[Items on figure properties]
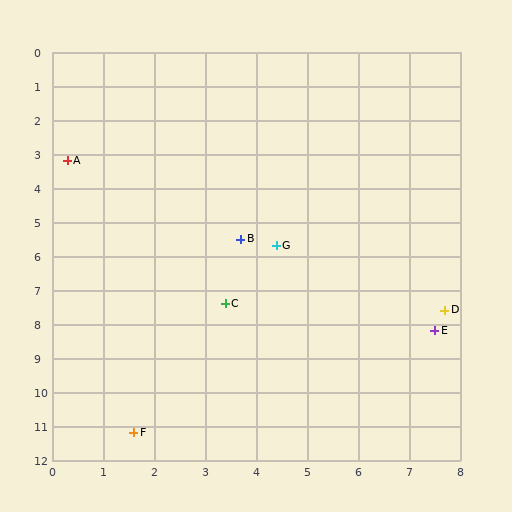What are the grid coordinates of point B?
Point B is at approximately (3.7, 5.5).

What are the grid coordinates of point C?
Point C is at approximately (3.4, 7.4).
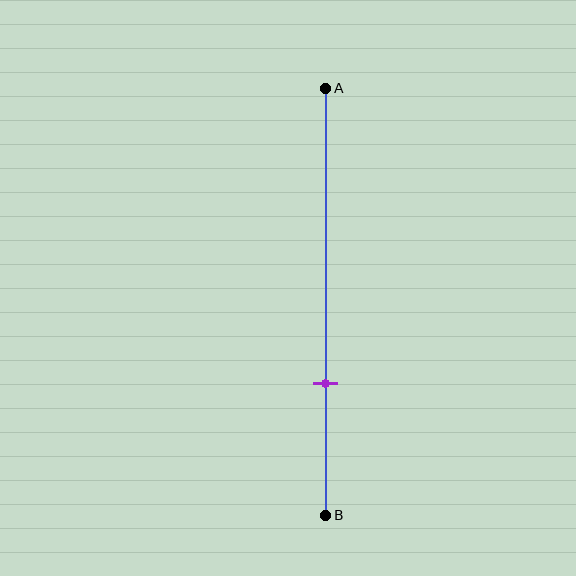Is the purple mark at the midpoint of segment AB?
No, the mark is at about 70% from A, not at the 50% midpoint.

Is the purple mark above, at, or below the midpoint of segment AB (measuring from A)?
The purple mark is below the midpoint of segment AB.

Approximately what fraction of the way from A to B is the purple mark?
The purple mark is approximately 70% of the way from A to B.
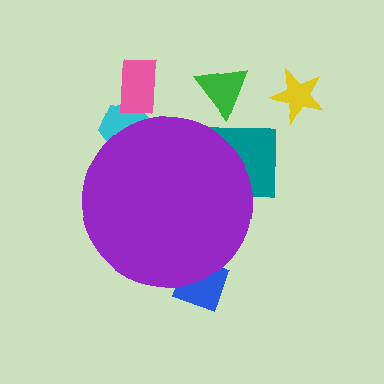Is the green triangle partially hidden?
No, the green triangle is fully visible.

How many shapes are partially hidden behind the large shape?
3 shapes are partially hidden.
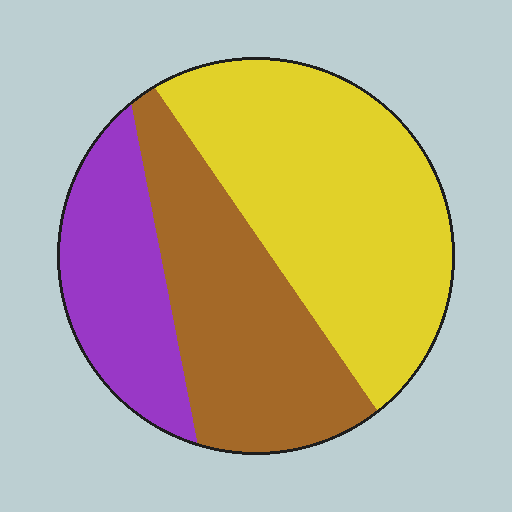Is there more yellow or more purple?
Yellow.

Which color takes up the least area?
Purple, at roughly 20%.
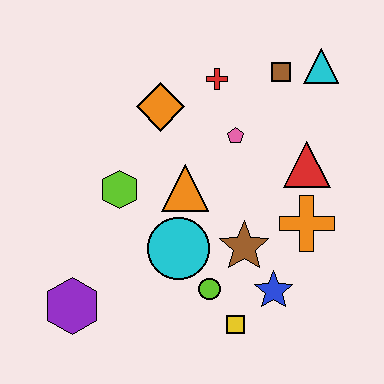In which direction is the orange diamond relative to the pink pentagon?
The orange diamond is to the left of the pink pentagon.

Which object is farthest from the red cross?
The purple hexagon is farthest from the red cross.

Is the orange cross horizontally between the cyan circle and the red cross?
No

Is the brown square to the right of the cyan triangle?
No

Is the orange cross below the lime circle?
No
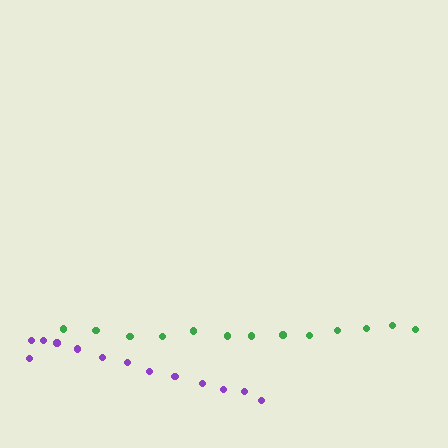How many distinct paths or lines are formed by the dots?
There are 2 distinct paths.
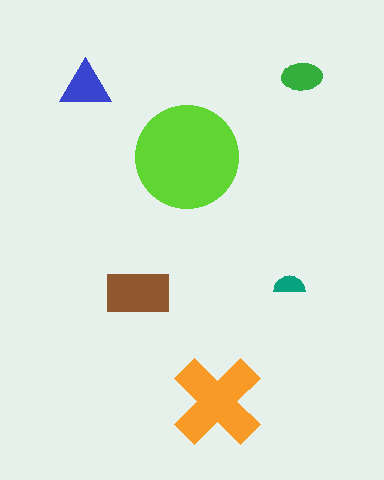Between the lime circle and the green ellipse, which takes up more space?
The lime circle.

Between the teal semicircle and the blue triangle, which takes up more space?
The blue triangle.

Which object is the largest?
The lime circle.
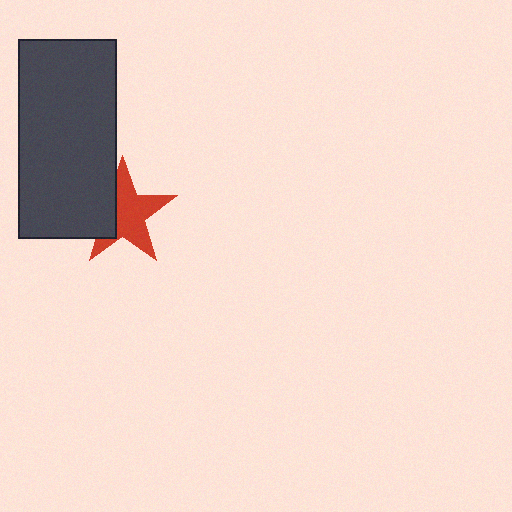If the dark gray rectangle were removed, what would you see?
You would see the complete red star.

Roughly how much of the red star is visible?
Most of it is visible (roughly 67%).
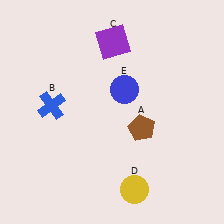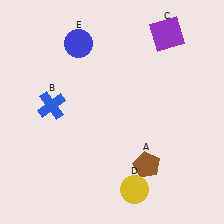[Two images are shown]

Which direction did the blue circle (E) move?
The blue circle (E) moved up and to the left.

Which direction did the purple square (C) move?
The purple square (C) moved right.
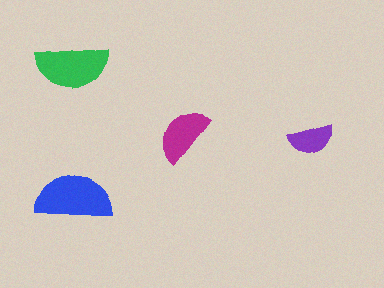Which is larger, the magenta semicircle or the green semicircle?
The green one.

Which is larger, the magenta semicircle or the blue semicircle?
The blue one.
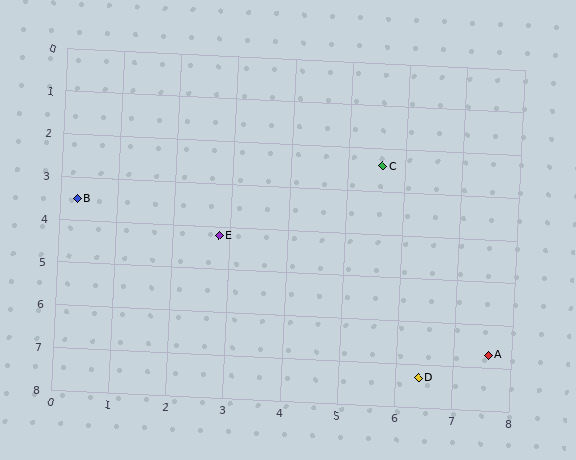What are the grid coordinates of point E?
Point E is at approximately (2.8, 4.2).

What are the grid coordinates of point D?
Point D is at approximately (6.4, 7.3).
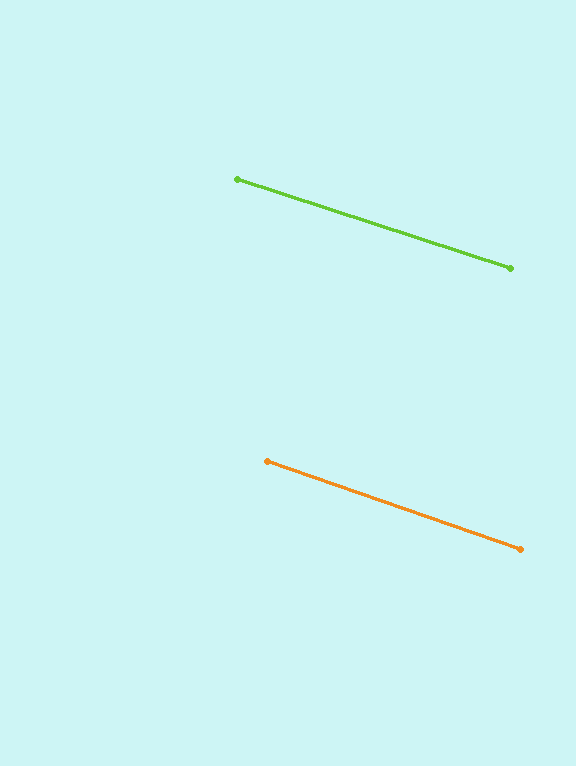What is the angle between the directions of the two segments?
Approximately 1 degree.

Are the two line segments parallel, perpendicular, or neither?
Parallel — their directions differ by only 1.3°.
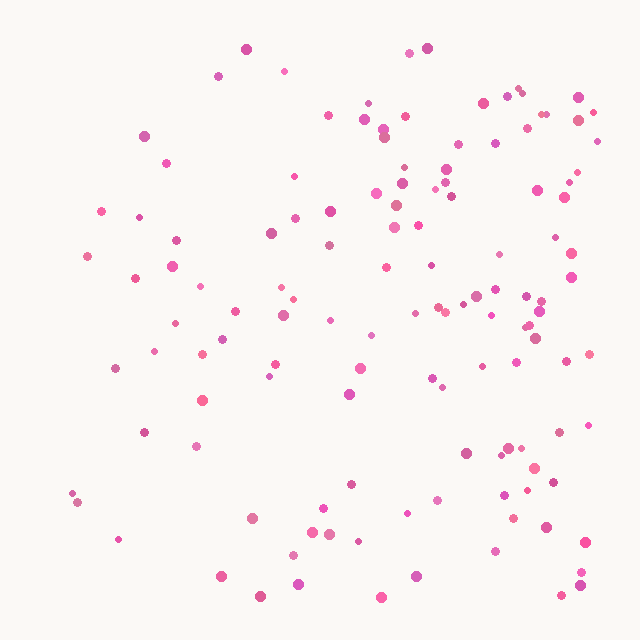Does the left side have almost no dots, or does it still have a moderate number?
Still a moderate number, just noticeably fewer than the right.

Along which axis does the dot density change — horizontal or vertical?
Horizontal.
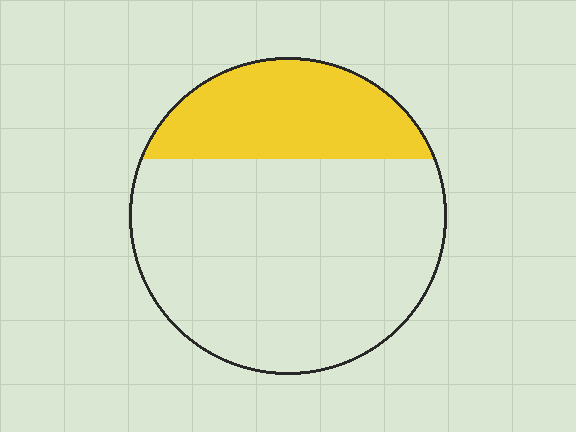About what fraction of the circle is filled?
About one quarter (1/4).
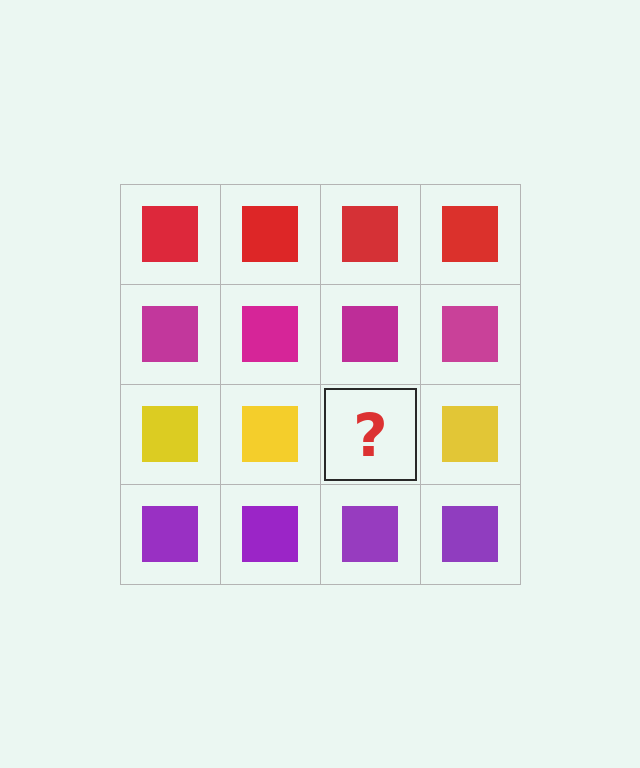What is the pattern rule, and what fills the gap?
The rule is that each row has a consistent color. The gap should be filled with a yellow square.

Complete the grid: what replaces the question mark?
The question mark should be replaced with a yellow square.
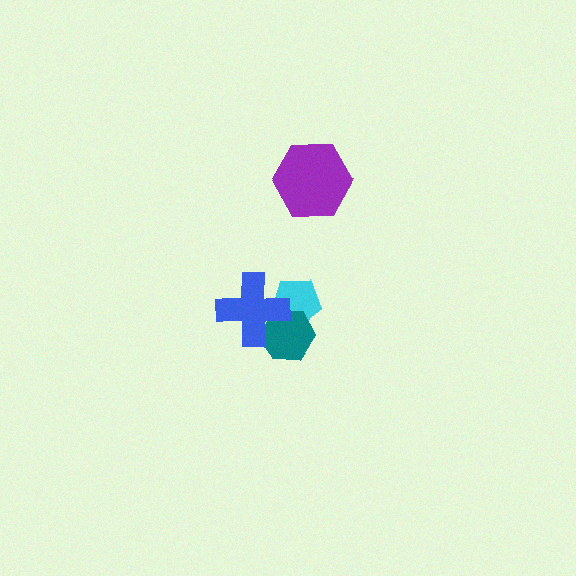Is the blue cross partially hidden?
No, no other shape covers it.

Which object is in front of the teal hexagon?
The blue cross is in front of the teal hexagon.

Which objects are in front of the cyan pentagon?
2 objects cover part of the cyan pentagon: the teal hexagon and the blue cross.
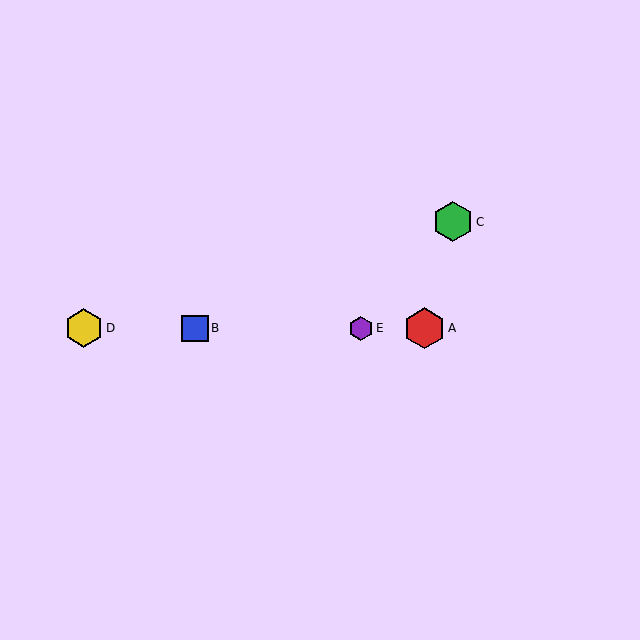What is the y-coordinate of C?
Object C is at y≈222.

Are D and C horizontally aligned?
No, D is at y≈328 and C is at y≈222.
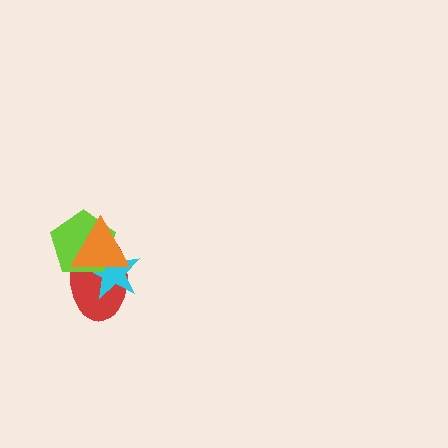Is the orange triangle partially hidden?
No, no other shape covers it.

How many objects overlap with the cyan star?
3 objects overlap with the cyan star.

- [Brief]: Reproduce all of the entries word for word, skipping any pictures they hold.

- [Exercise solution]:
What are the grid coordinates of point B?
Point B is at approximately (3.7, 5.5).

What are the grid coordinates of point C?
Point C is at approximately (3.4, 7.4).
Is the purple mark at the midpoint of segment AB?
No, the mark is at about 70% from A, not at the 50% midpoint.

Is the purple mark above, at, or below the midpoint of segment AB (measuring from A)?
The purple mark is below the midpoint of segment AB.

Approximately what fraction of the way from A to B is the purple mark?
The purple mark is approximately 70% of the way from A to B.
Is the green triangle partially hidden?
No, the green triangle is fully visible.

How many shapes are partially hidden behind the large shape?
3 shapes are partially hidden.
Is there more yellow or more purple?
Yellow.

Which color takes up the least area?
Purple, at roughly 20%.
In which direction is the orange diamond relative to the pink pentagon?
The orange diamond is to the left of the pink pentagon.

Which object is farthest from the red cross?
The purple hexagon is farthest from the red cross.

Is the orange cross horizontally between the cyan circle and the red cross?
No

Is the brown square to the right of the cyan triangle?
No

Is the orange cross below the lime circle?
No
How many distinct paths or lines are formed by the dots?
There are 2 distinct paths.
Between the lime circle and the green ellipse, which takes up more space?
The lime circle.

Between the teal semicircle and the blue triangle, which takes up more space?
The blue triangle.

Which object is the largest?
The lime circle.
If the dark gray rectangle were removed, what would you see?
You would see the complete red star.

Roughly how much of the red star is visible?
Most of it is visible (roughly 67%).
[Two images are shown]

Which direction did the blue circle (E) move?
The blue circle (E) moved up and to the left.

Which direction did the purple square (C) move?
The purple square (C) moved right.
Which is larger, the magenta semicircle or the green semicircle?
The green one.

Which is larger, the magenta semicircle or the blue semicircle?
The blue one.
What are the grid coordinates of point E?
Point E is at approximately (2.8, 4.2).

What are the grid coordinates of point D?
Point D is at approximately (6.4, 7.3).
What is the angle between the directions of the two segments?
Approximately 1 degree.

Are the two line segments parallel, perpendicular, or neither?
Parallel — their directions differ by only 1.3°.
Does the left side have almost no dots, or does it still have a moderate number?
Still a moderate number, just noticeably fewer than the right.

Along which axis does the dot density change — horizontal or vertical?
Horizontal.
About what fraction of the circle is filled?
About one quarter (1/4).
What is the pattern rule, and what fills the gap?
The rule is that each row has a consistent color. The gap should be filled with a yellow square.

Complete the grid: what replaces the question mark?
The question mark should be replaced with a yellow square.
Is the blue cross partially hidden?
No, no other shape covers it.

Which object is in front of the teal hexagon?
The blue cross is in front of the teal hexagon.

Which objects are in front of the cyan pentagon?
2 objects cover part of the cyan pentagon: the teal hexagon and the blue cross.
What is the y-coordinate of C?
Object C is at y≈222.

Are D and C horizontally aligned?
No, D is at y≈328 and C is at y≈222.
Is the orange triangle partially hidden?
No, no other shape covers it.

How many objects overlap with the cyan star?
3 objects overlap with the cyan star.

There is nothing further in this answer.